__WHAT IS REQUIRED__. Copy all the entries word for word, but omit the pictures.

__INFORMATION SHOWN__.
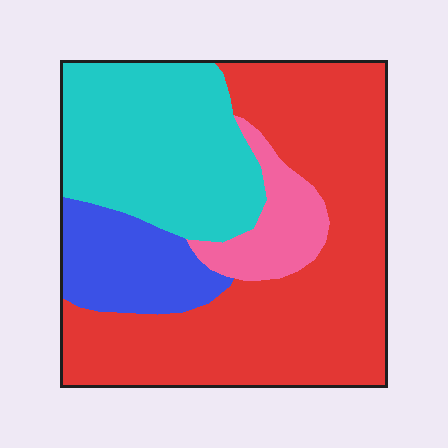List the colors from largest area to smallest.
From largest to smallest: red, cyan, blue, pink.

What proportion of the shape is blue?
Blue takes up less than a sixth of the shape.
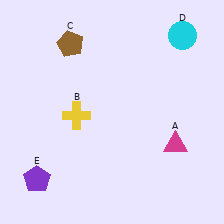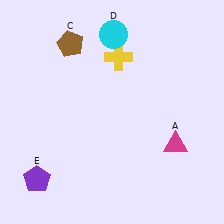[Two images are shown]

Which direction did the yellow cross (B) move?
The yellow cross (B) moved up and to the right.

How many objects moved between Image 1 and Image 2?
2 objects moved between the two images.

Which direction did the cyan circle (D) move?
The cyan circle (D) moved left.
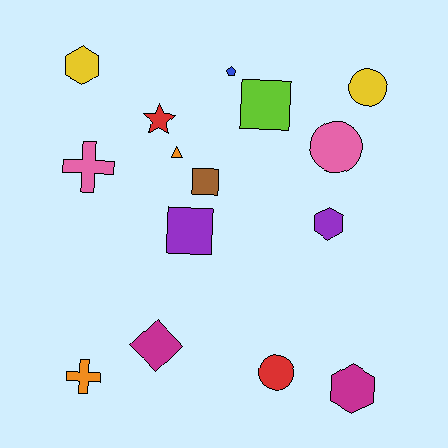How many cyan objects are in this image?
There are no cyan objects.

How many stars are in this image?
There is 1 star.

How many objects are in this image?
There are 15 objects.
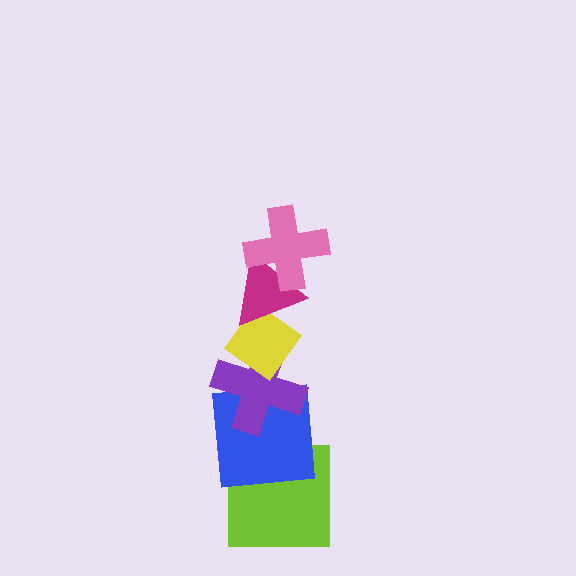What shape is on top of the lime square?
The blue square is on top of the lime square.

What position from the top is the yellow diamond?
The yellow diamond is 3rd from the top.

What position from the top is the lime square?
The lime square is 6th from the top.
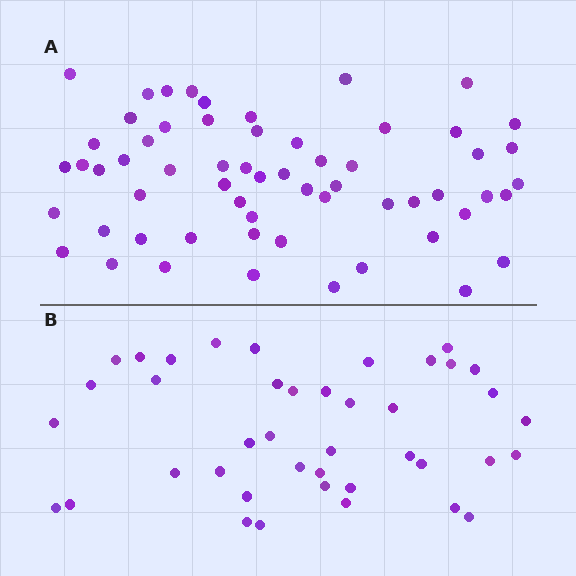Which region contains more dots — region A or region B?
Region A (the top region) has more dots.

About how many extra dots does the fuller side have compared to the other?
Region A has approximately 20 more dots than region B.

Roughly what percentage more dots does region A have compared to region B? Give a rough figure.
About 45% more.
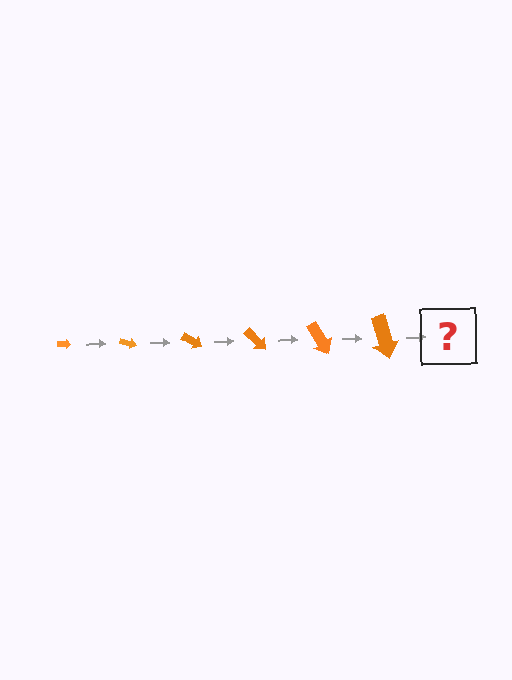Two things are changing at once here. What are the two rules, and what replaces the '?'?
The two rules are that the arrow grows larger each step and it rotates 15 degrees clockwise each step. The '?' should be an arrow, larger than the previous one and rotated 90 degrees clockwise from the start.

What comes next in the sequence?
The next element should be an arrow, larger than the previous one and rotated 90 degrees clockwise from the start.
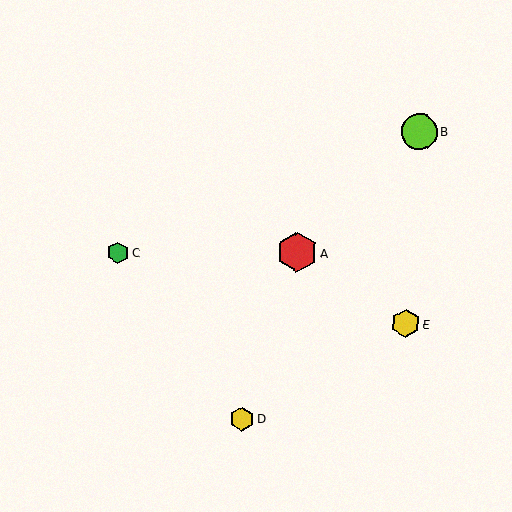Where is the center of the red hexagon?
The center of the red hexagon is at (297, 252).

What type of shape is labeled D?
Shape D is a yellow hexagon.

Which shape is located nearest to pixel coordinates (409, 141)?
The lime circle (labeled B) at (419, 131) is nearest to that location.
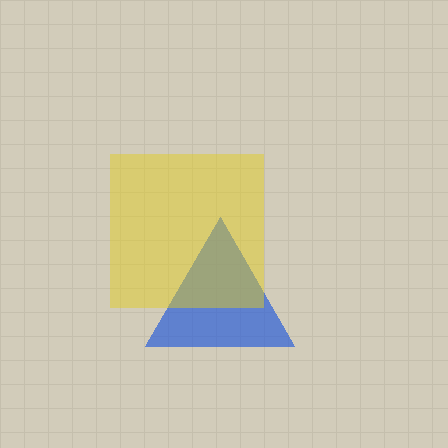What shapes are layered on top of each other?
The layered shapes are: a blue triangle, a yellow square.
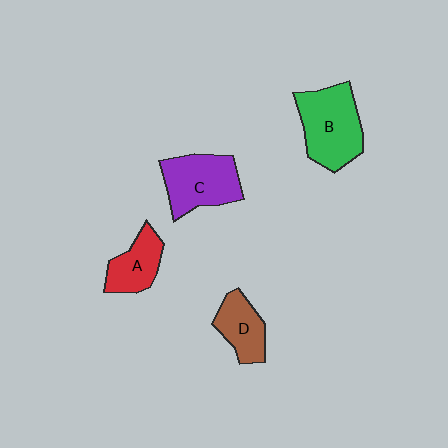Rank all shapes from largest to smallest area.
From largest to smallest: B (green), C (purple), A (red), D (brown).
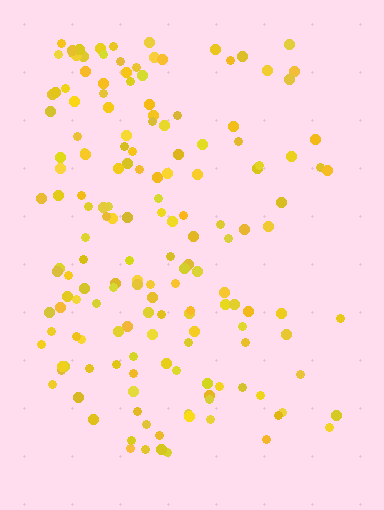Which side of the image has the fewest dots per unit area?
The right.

__RESULT OF THE EXERCISE__.
List the colors from largest area to smallest.
From largest to smallest: red, cyan, blue, pink.

What proportion of the shape is blue?
Blue takes up less than a sixth of the shape.
[Two images are shown]

Which direction did the yellow cross (B) move?
The yellow cross (B) moved up and to the right.

How many objects moved between Image 1 and Image 2?
2 objects moved between the two images.

Which direction did the cyan circle (D) move?
The cyan circle (D) moved left.
How many cyan objects are in this image?
There are no cyan objects.

How many stars are in this image?
There is 1 star.

How many objects are in this image?
There are 15 objects.
What shape is on top of the lime square?
The blue square is on top of the lime square.

What position from the top is the yellow diamond?
The yellow diamond is 3rd from the top.

What position from the top is the lime square?
The lime square is 6th from the top.
Which region contains more dots — region A or region B?
Region A (the top region) has more dots.

About how many extra dots does the fuller side have compared to the other?
Region A has approximately 20 more dots than region B.

Roughly what percentage more dots does region A have compared to region B? Give a rough figure.
About 45% more.
Two things are changing at once here. What are the two rules, and what replaces the '?'?
The two rules are that the arrow grows larger each step and it rotates 15 degrees clockwise each step. The '?' should be an arrow, larger than the previous one and rotated 90 degrees clockwise from the start.

What comes next in the sequence?
The next element should be an arrow, larger than the previous one and rotated 90 degrees clockwise from the start.
Where is the center of the red hexagon?
The center of the red hexagon is at (297, 252).

What type of shape is labeled D?
Shape D is a yellow hexagon.

Which shape is located nearest to pixel coordinates (409, 141)?
The lime circle (labeled B) at (419, 131) is nearest to that location.
What shapes are layered on top of each other?
The layered shapes are: a blue triangle, a yellow square.
Rank all shapes from largest to smallest area.
From largest to smallest: B (green), C (purple), A (red), D (brown).
Which side of the image has the fewest dots per unit area?
The right.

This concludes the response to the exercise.